Goal:
Set down the records once more, please, exactly and with the pictures left out.
%%
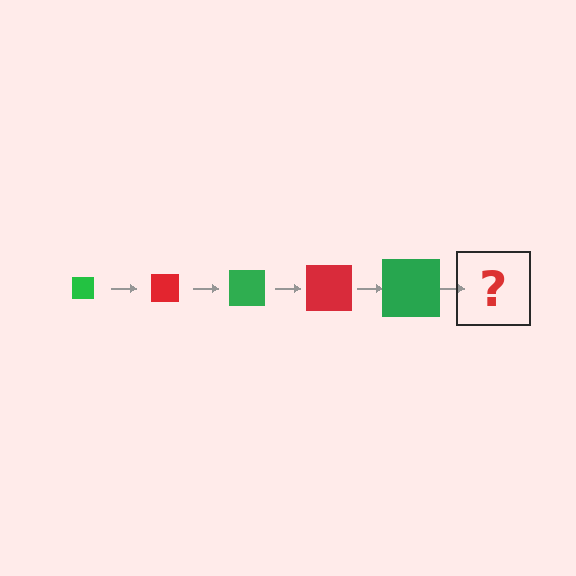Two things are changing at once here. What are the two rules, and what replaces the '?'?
The two rules are that the square grows larger each step and the color cycles through green and red. The '?' should be a red square, larger than the previous one.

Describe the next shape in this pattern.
It should be a red square, larger than the previous one.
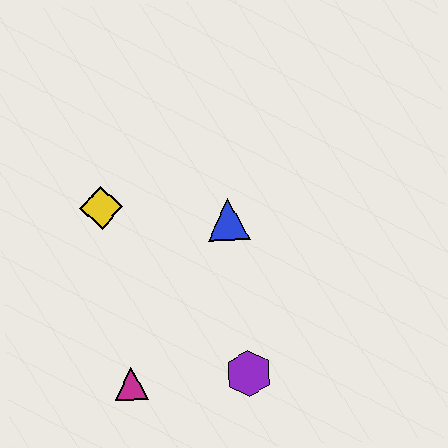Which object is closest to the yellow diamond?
The blue triangle is closest to the yellow diamond.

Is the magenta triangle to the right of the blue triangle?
%%
Task output:
Two things are changing at once here. What are the two rules, and what replaces the '?'?
The two rules are that the square grows larger each step and the color cycles through green and red. The '?' should be a red square, larger than the previous one.

Describe the next shape in this pattern.
It should be a red square, larger than the previous one.
Which object is closest to the yellow diamond?
The blue triangle is closest to the yellow diamond.

Is the magenta triangle to the right of the blue triangle?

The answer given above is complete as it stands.